* [Goal of the exercise]: Reproduce every line of the listing as written, apart from the pictures.

START Records shown

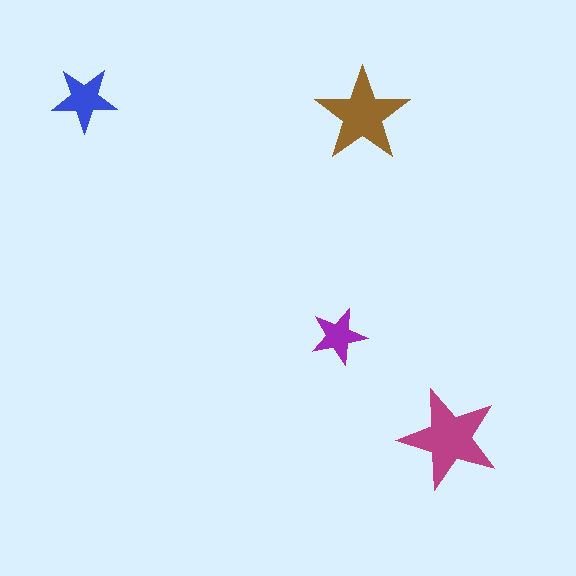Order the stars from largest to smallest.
the magenta one, the brown one, the blue one, the purple one.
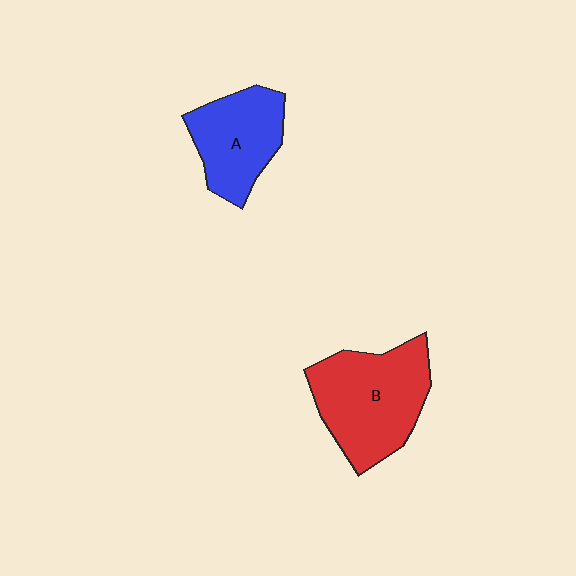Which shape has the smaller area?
Shape A (blue).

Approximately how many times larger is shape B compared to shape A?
Approximately 1.4 times.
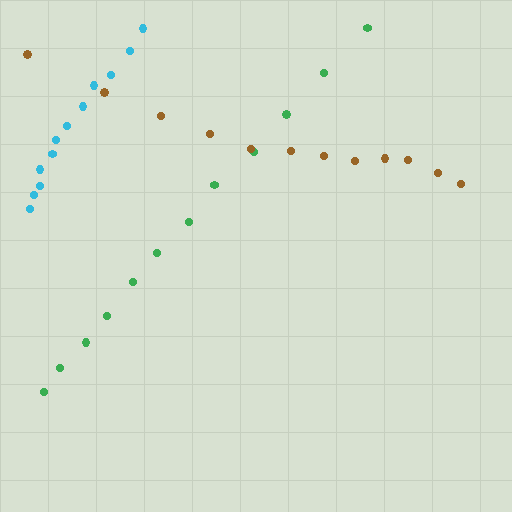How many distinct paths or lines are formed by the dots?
There are 3 distinct paths.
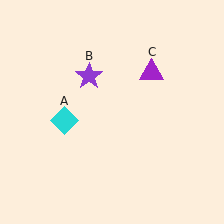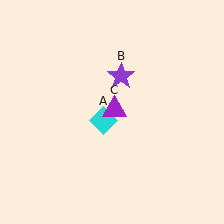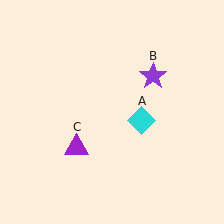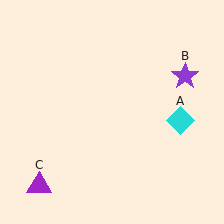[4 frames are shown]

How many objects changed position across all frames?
3 objects changed position: cyan diamond (object A), purple star (object B), purple triangle (object C).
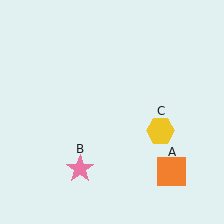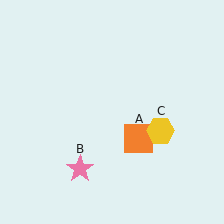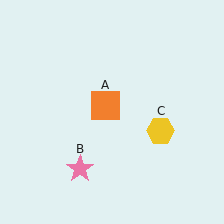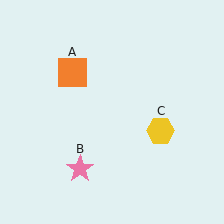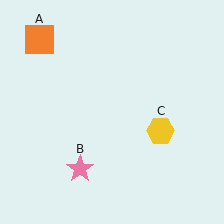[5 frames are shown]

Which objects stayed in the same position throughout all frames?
Pink star (object B) and yellow hexagon (object C) remained stationary.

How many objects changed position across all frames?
1 object changed position: orange square (object A).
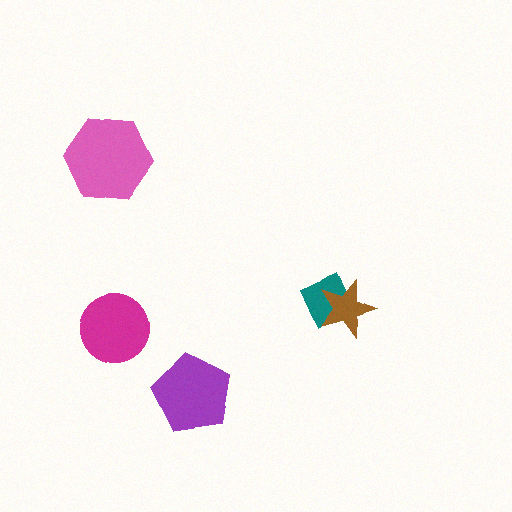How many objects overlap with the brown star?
1 object overlaps with the brown star.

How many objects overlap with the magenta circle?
0 objects overlap with the magenta circle.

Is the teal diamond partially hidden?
Yes, it is partially covered by another shape.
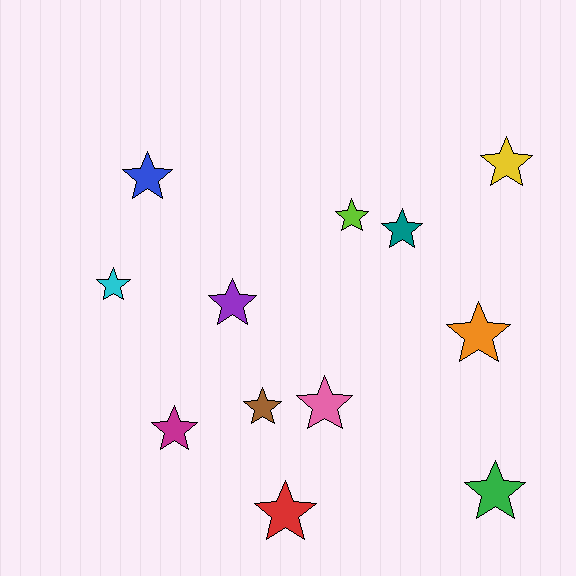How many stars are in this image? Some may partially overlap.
There are 12 stars.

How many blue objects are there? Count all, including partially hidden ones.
There is 1 blue object.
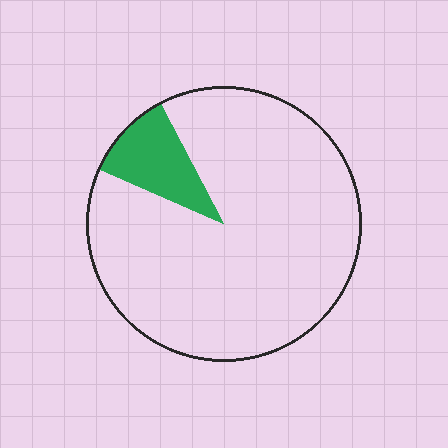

END Records shown

* [Exercise response]:
Order the stars from largest to smallest.
the magenta one, the brown one, the blue one, the purple one.
Which shape has the smaller area?
Shape A (blue).

Approximately how many times larger is shape B compared to shape A?
Approximately 1.4 times.
How many distinct paths or lines are formed by the dots?
There are 3 distinct paths.
[4 frames are shown]

How many objects changed position across all frames?
3 objects changed position: cyan diamond (object A), purple star (object B), purple triangle (object C).
[5 frames are shown]

Which objects stayed in the same position throughout all frames?
Pink star (object B) and yellow hexagon (object C) remained stationary.

How many objects changed position across all frames?
1 object changed position: orange square (object A).
How many objects overlap with the brown star?
1 object overlaps with the brown star.

How many objects overlap with the magenta circle?
0 objects overlap with the magenta circle.

Is the teal diamond partially hidden?
Yes, it is partially covered by another shape.
How many stars are in this image? Some may partially overlap.
There are 12 stars.

How many blue objects are there? Count all, including partially hidden ones.
There is 1 blue object.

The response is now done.